------ Data in this exercise ------
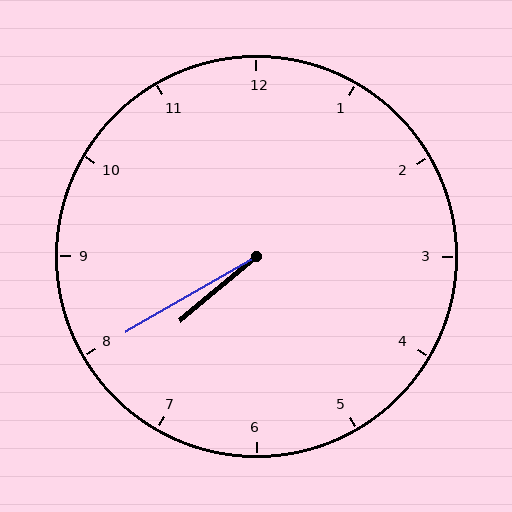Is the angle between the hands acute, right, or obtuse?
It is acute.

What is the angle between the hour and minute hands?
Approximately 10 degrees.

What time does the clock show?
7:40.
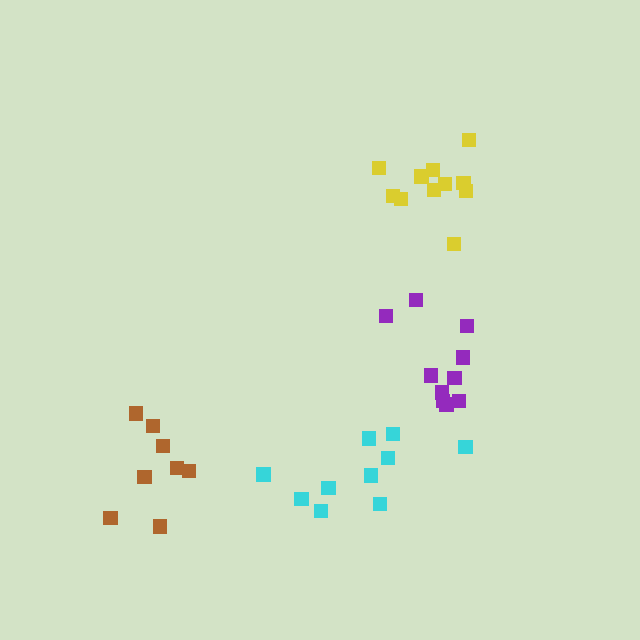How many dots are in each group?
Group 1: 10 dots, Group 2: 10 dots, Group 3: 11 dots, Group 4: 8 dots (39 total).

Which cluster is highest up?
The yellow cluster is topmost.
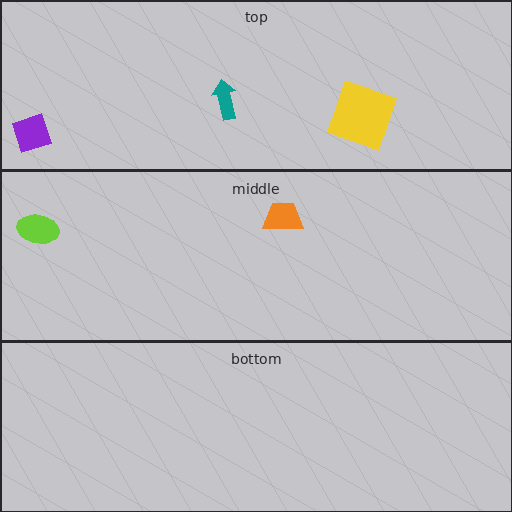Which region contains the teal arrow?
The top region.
------
Instructions to follow: What is needed is an exact copy of the lines from the line with "What is the" to the end of the data above, both included, without any pictures.

Problem solution:
What is the angle between the hour and minute hands?
Approximately 10 degrees.

What time does the clock show?
7:40.
How many dots are in each group?
Group 1: 10 dots, Group 2: 10 dots, Group 3: 11 dots, Group 4: 8 dots (39 total).

Which cluster is highest up?
The yellow cluster is topmost.
Which region contains the teal arrow?
The top region.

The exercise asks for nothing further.